* start SUPPLIED DATA *

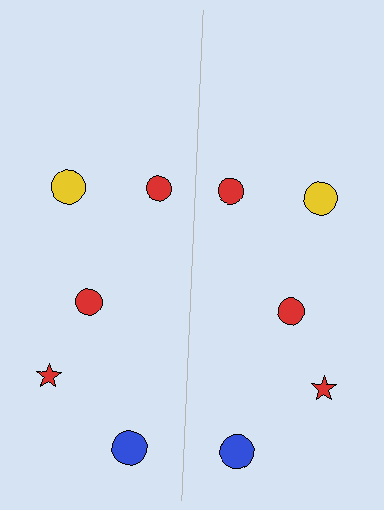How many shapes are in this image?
There are 10 shapes in this image.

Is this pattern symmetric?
Yes, this pattern has bilateral (reflection) symmetry.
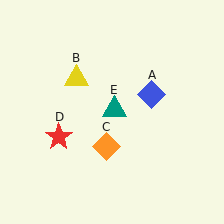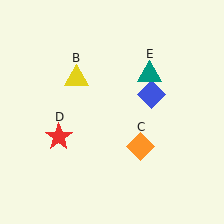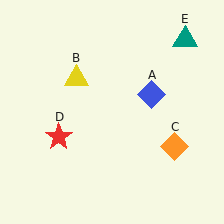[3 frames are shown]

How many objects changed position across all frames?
2 objects changed position: orange diamond (object C), teal triangle (object E).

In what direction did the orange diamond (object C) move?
The orange diamond (object C) moved right.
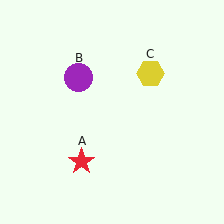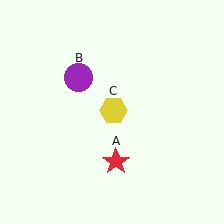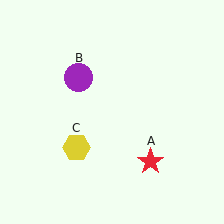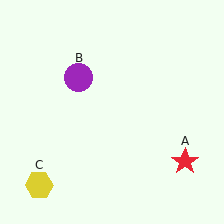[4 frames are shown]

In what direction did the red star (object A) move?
The red star (object A) moved right.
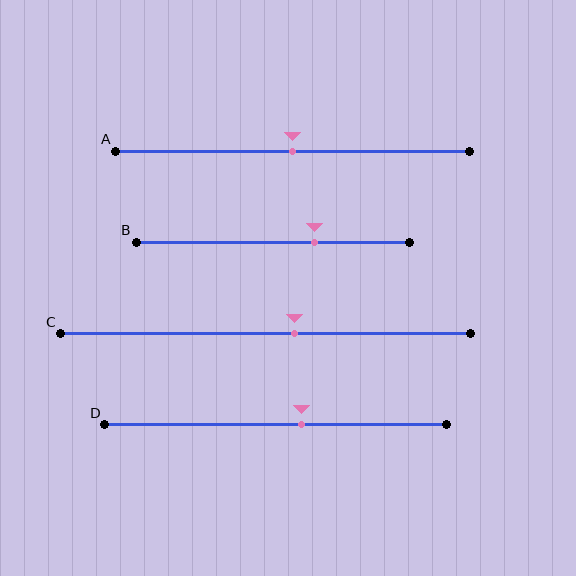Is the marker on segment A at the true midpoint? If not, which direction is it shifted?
Yes, the marker on segment A is at the true midpoint.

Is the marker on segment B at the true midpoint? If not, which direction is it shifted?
No, the marker on segment B is shifted to the right by about 15% of the segment length.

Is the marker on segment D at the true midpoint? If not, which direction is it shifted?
No, the marker on segment D is shifted to the right by about 8% of the segment length.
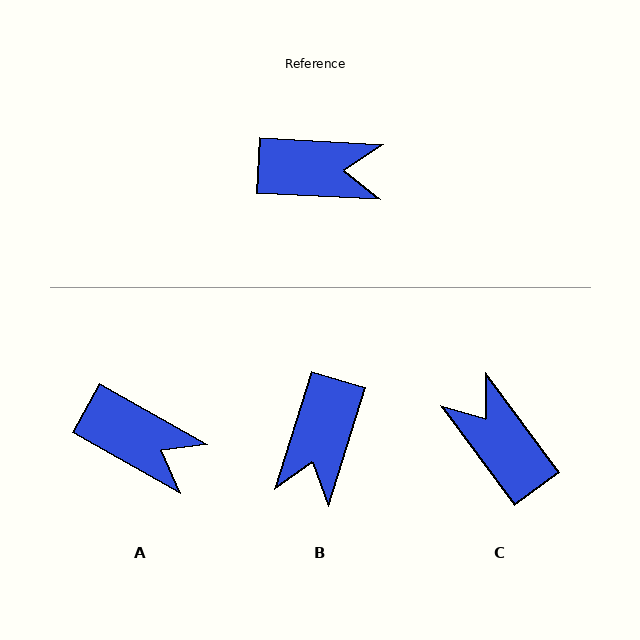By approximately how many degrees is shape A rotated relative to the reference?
Approximately 26 degrees clockwise.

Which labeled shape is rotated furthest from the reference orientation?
C, about 129 degrees away.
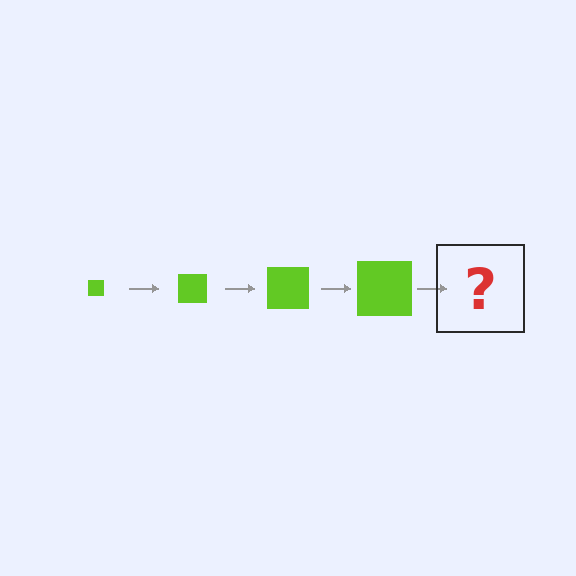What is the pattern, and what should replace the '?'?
The pattern is that the square gets progressively larger each step. The '?' should be a lime square, larger than the previous one.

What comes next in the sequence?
The next element should be a lime square, larger than the previous one.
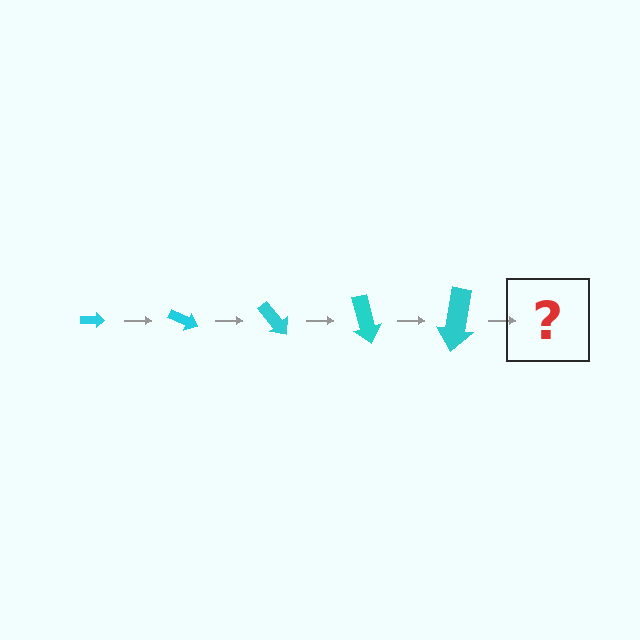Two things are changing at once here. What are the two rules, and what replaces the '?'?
The two rules are that the arrow grows larger each step and it rotates 25 degrees clockwise each step. The '?' should be an arrow, larger than the previous one and rotated 125 degrees clockwise from the start.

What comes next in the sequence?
The next element should be an arrow, larger than the previous one and rotated 125 degrees clockwise from the start.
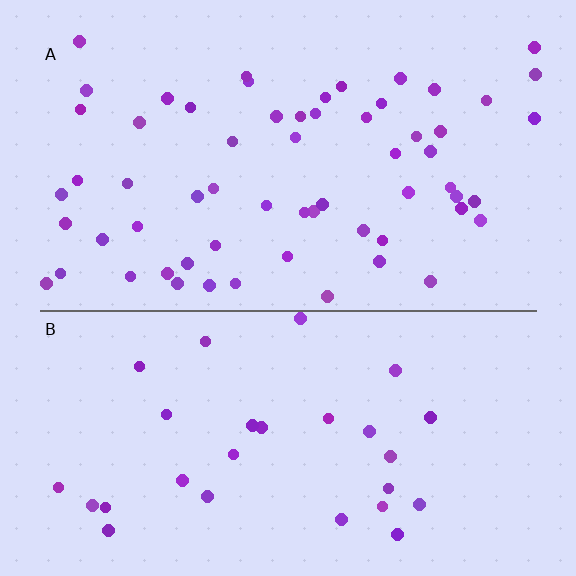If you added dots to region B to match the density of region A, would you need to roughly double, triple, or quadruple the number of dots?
Approximately double.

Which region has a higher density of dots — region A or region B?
A (the top).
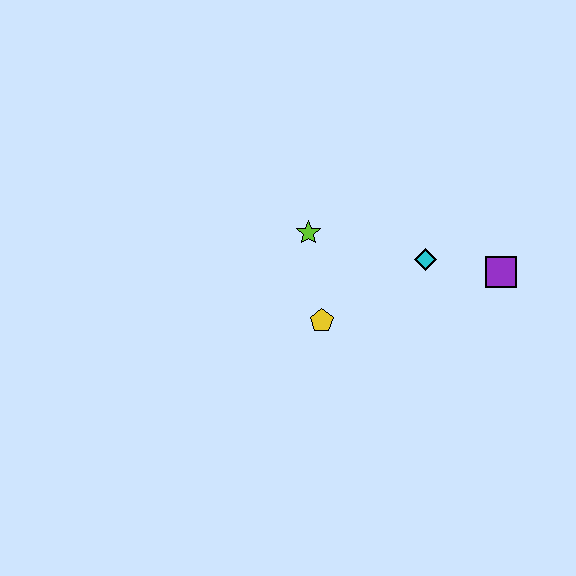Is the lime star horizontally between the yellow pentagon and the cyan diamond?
No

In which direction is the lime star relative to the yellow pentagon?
The lime star is above the yellow pentagon.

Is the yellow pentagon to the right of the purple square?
No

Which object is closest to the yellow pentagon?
The lime star is closest to the yellow pentagon.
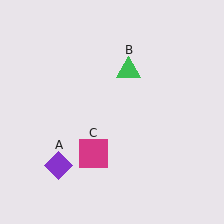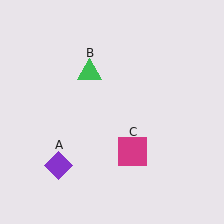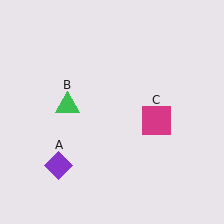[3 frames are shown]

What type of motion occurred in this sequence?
The green triangle (object B), magenta square (object C) rotated counterclockwise around the center of the scene.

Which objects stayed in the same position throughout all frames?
Purple diamond (object A) remained stationary.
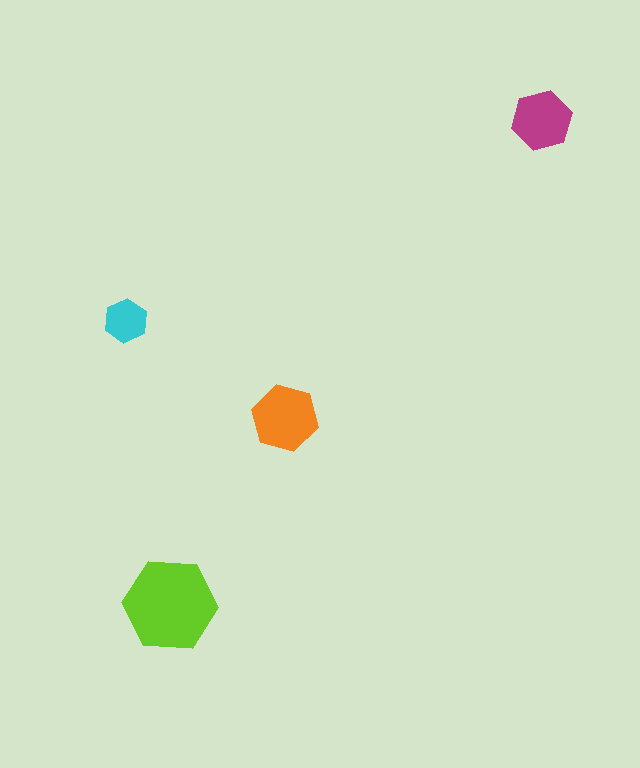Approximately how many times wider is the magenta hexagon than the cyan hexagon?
About 1.5 times wider.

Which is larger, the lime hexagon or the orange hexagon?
The lime one.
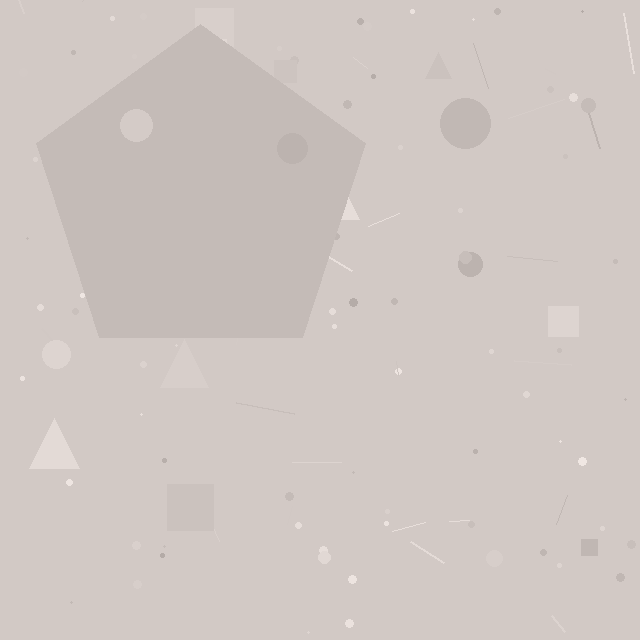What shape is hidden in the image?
A pentagon is hidden in the image.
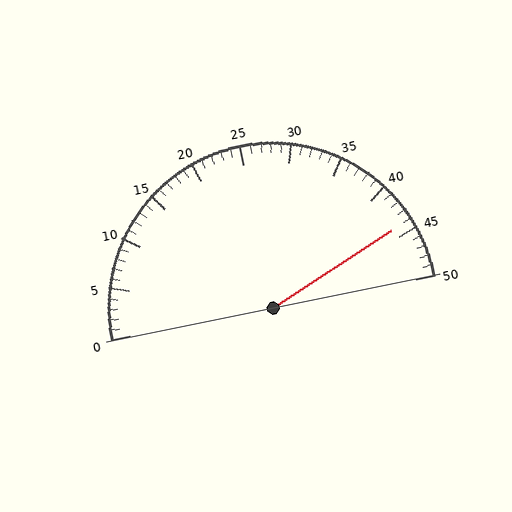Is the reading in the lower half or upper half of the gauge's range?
The reading is in the upper half of the range (0 to 50).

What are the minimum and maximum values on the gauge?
The gauge ranges from 0 to 50.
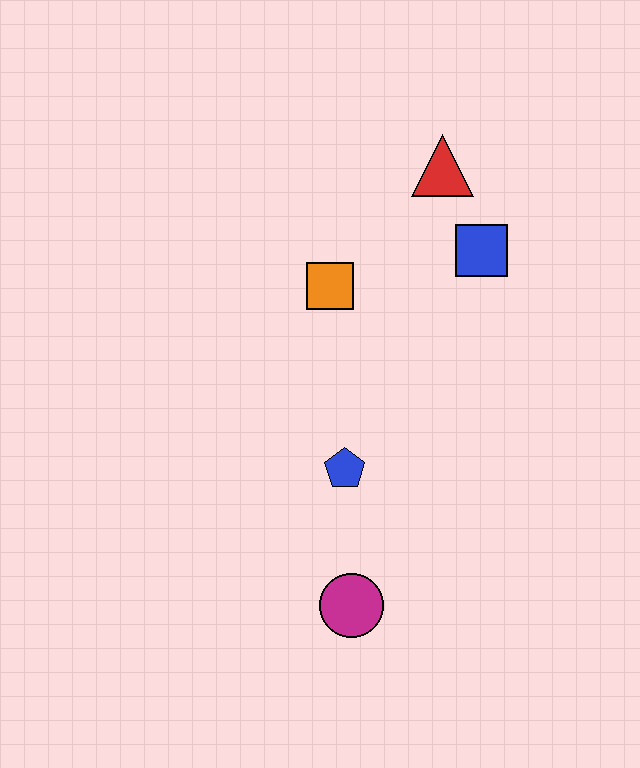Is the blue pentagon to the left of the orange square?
No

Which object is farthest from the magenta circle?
The red triangle is farthest from the magenta circle.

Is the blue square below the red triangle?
Yes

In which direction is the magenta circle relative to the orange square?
The magenta circle is below the orange square.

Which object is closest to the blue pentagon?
The magenta circle is closest to the blue pentagon.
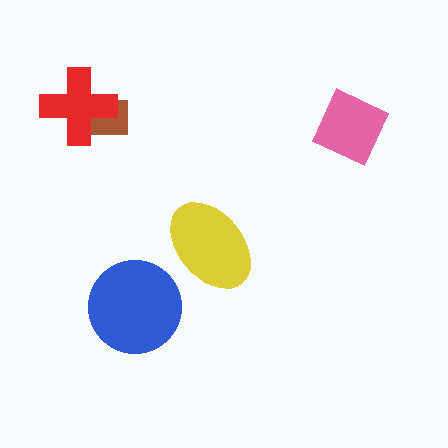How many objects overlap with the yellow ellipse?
0 objects overlap with the yellow ellipse.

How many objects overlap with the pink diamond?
0 objects overlap with the pink diamond.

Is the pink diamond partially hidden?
No, no other shape covers it.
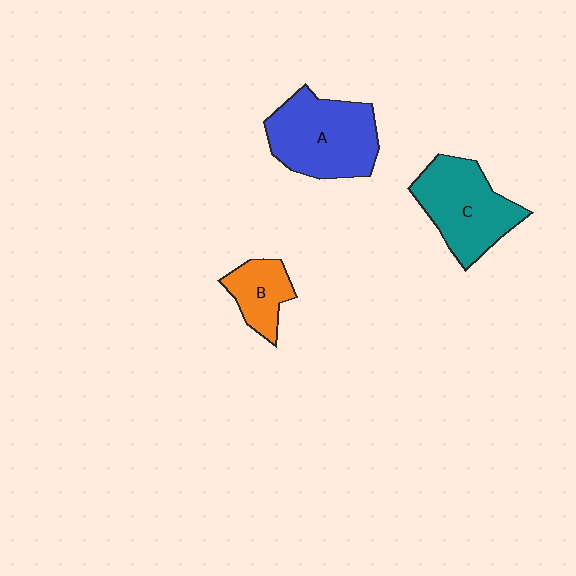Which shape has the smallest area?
Shape B (orange).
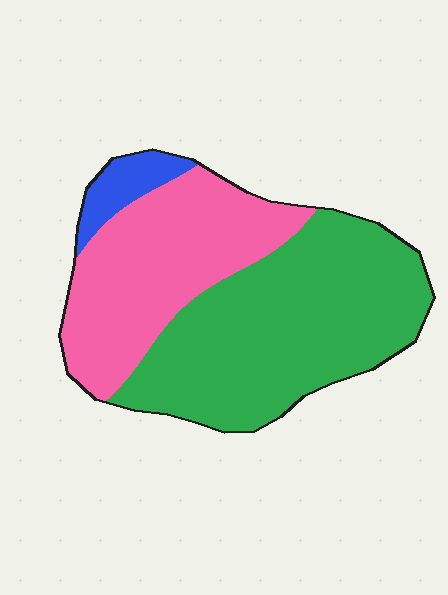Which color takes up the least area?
Blue, at roughly 5%.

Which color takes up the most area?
Green, at roughly 55%.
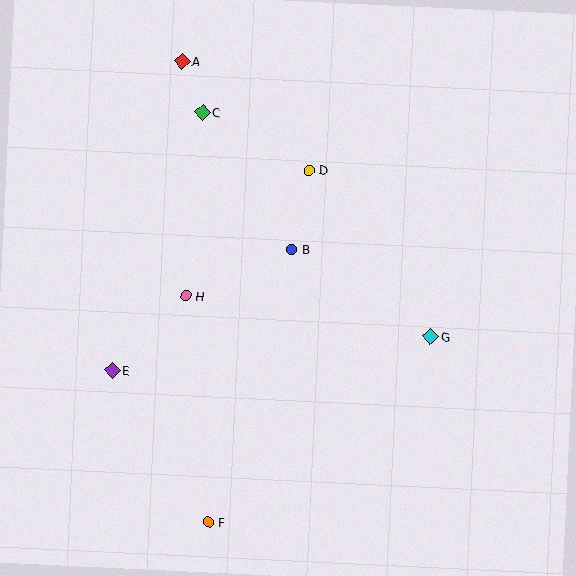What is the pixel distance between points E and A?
The distance between E and A is 316 pixels.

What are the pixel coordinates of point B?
Point B is at (292, 250).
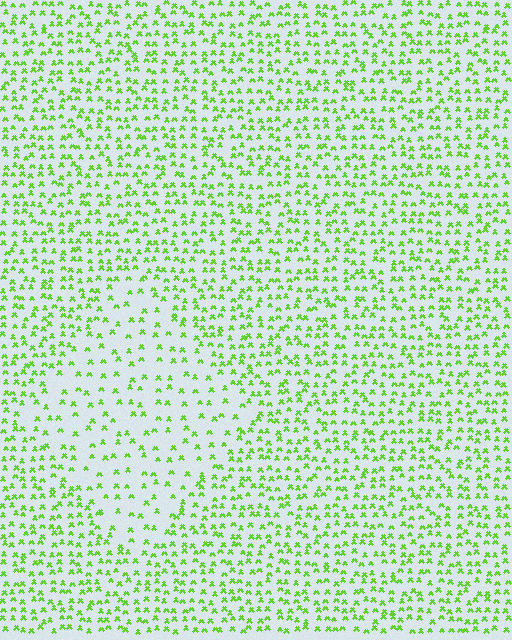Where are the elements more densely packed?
The elements are more densely packed outside the diamond boundary.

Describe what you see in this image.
The image contains small lime elements arranged at two different densities. A diamond-shaped region is visible where the elements are less densely packed than the surrounding area.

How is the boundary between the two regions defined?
The boundary is defined by a change in element density (approximately 2.1x ratio). All elements are the same color, size, and shape.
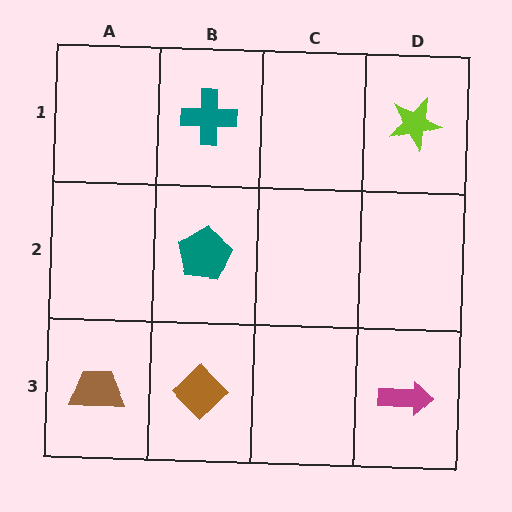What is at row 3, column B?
A brown diamond.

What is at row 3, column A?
A brown trapezoid.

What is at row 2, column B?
A teal pentagon.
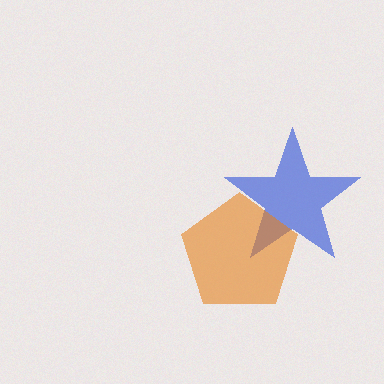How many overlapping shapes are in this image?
There are 2 overlapping shapes in the image.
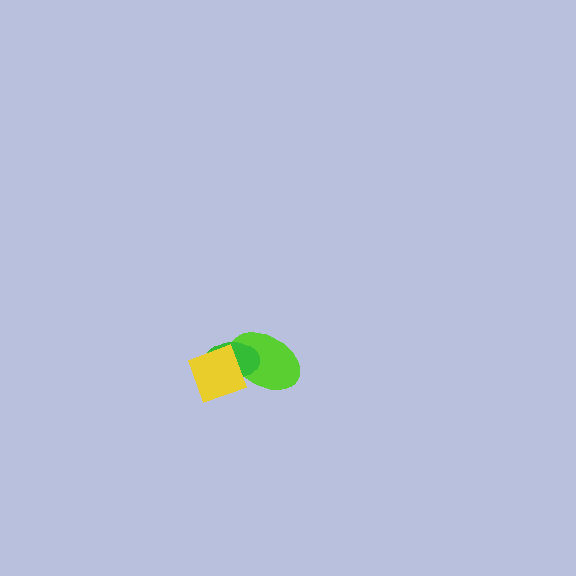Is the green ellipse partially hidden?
Yes, it is partially covered by another shape.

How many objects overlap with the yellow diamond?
2 objects overlap with the yellow diamond.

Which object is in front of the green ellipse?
The yellow diamond is in front of the green ellipse.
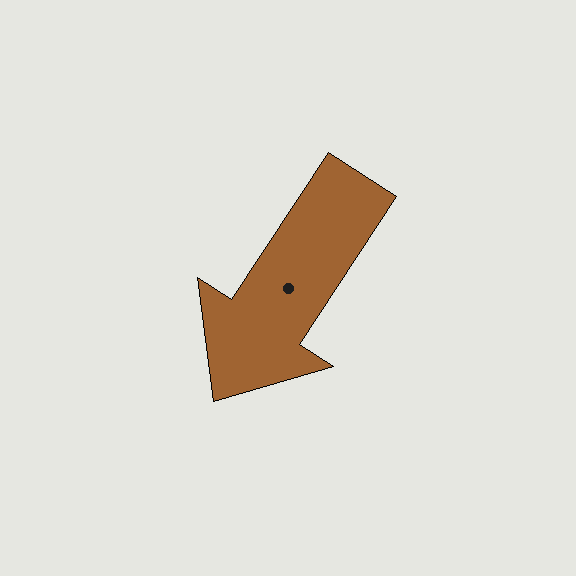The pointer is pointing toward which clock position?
Roughly 7 o'clock.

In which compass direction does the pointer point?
Southwest.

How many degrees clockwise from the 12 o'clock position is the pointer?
Approximately 213 degrees.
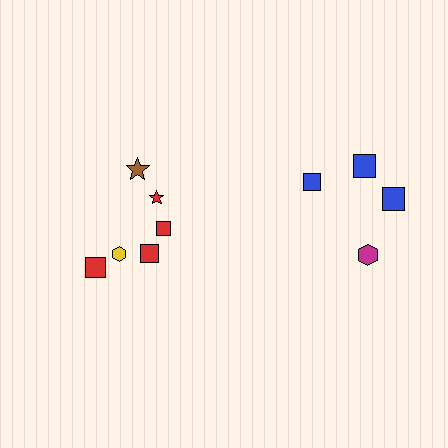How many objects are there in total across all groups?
There are 10 objects.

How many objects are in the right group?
There are 4 objects.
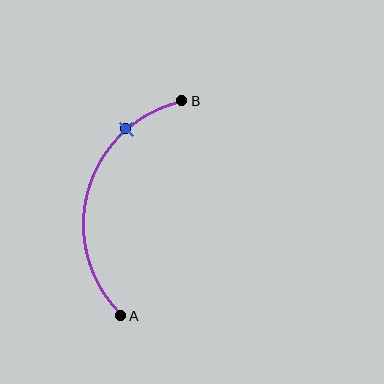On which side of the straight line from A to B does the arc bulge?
The arc bulges to the left of the straight line connecting A and B.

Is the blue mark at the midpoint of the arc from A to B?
No. The blue mark lies on the arc but is closer to endpoint B. The arc midpoint would be at the point on the curve equidistant along the arc from both A and B.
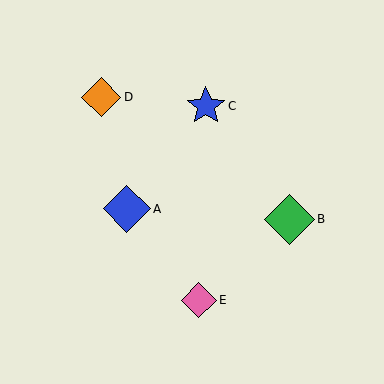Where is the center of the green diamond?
The center of the green diamond is at (290, 219).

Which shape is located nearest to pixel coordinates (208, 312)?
The pink diamond (labeled E) at (199, 300) is nearest to that location.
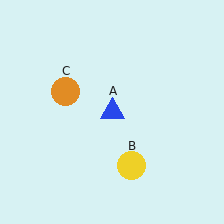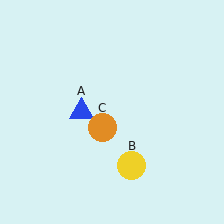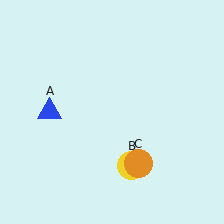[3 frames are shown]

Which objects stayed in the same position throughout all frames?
Yellow circle (object B) remained stationary.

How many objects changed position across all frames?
2 objects changed position: blue triangle (object A), orange circle (object C).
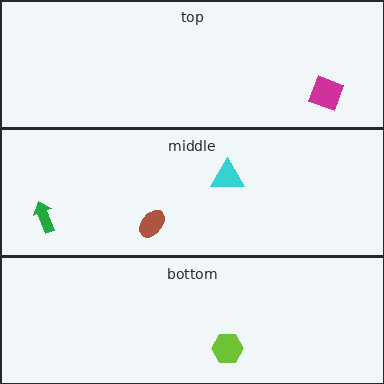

* end SUPPLIED DATA *

EXERCISE REQUIREMENTS
With all pictures left out, please transcribe exactly the lines from the start of the material through the line with "[4 frames are shown]".

FINISHED ANSWER
How many shapes are in this image?
There are 10 shapes in this image.

Is this pattern symmetric?
Yes, this pattern has bilateral (reflection) symmetry.
[3 frames are shown]

How many objects changed position across all frames?
2 objects changed position: orange diamond (object C), teal triangle (object E).

In what direction did the orange diamond (object C) move?
The orange diamond (object C) moved right.
[4 frames are shown]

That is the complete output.